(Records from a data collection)
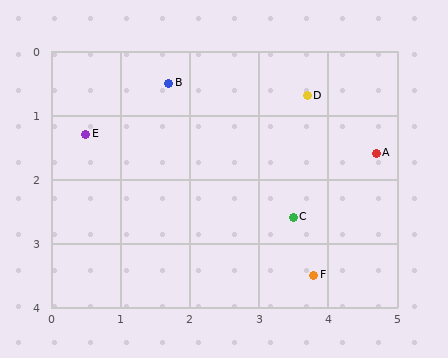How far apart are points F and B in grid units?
Points F and B are about 3.7 grid units apart.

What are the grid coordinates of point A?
Point A is at approximately (4.7, 1.6).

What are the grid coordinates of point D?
Point D is at approximately (3.7, 0.7).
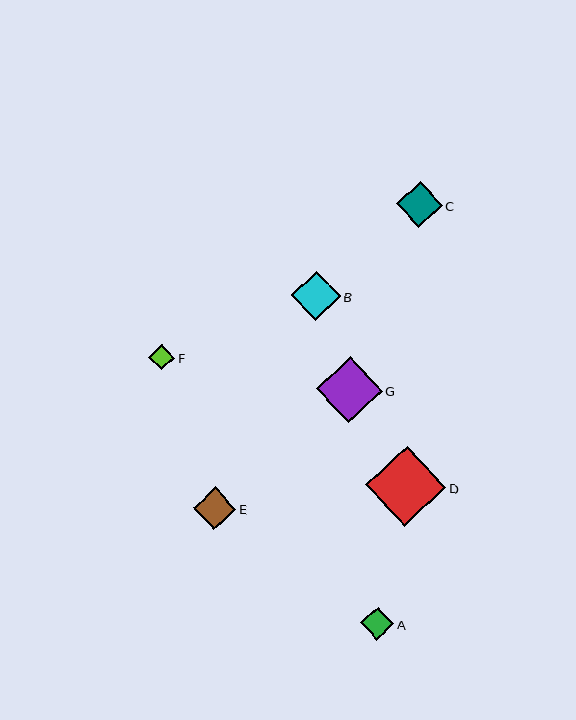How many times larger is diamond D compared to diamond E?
Diamond D is approximately 1.9 times the size of diamond E.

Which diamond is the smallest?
Diamond F is the smallest with a size of approximately 26 pixels.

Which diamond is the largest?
Diamond D is the largest with a size of approximately 80 pixels.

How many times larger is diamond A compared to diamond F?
Diamond A is approximately 1.3 times the size of diamond F.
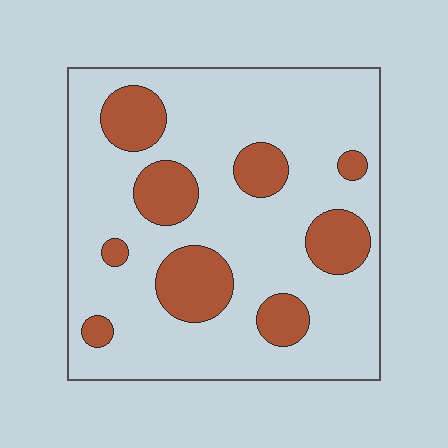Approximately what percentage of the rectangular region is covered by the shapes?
Approximately 20%.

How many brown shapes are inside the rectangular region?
9.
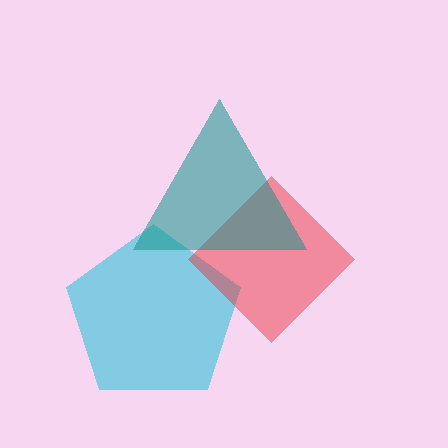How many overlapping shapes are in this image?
There are 3 overlapping shapes in the image.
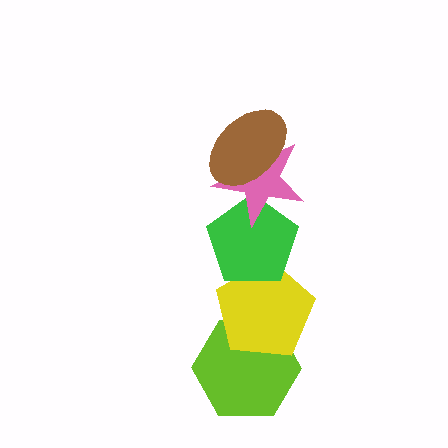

What the task asks: Give back, word for word, the lines from the line that contains "How many brown" through the last line of the records, with no pictures and nothing else.

The answer:
How many brown shapes are inside the rectangular region?
9.
How many overlapping shapes are in this image?
There are 3 overlapping shapes in the image.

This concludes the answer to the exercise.